▶ **Short task**: Among the lines below, keep only those from the one containing "How far apart" through the one containing "Which cluster is the most densely packed?", and reproduce them exactly.

▶ **Material to process**:
>>>

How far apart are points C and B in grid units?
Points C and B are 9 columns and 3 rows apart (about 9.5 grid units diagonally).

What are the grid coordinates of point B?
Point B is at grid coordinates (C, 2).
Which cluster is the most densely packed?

<<<
>>>

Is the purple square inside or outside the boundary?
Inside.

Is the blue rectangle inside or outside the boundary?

<<<

▶ **Result of this exercise**:
How far apart are points C and B in grid units?
Points C and B are 9 columns and 3 rows apart (about 9.5 grid units diagonally).

What are the grid coordinates of point B?
Point B is at grid coordinates (C, 2).
Which cluster is the most densely packed?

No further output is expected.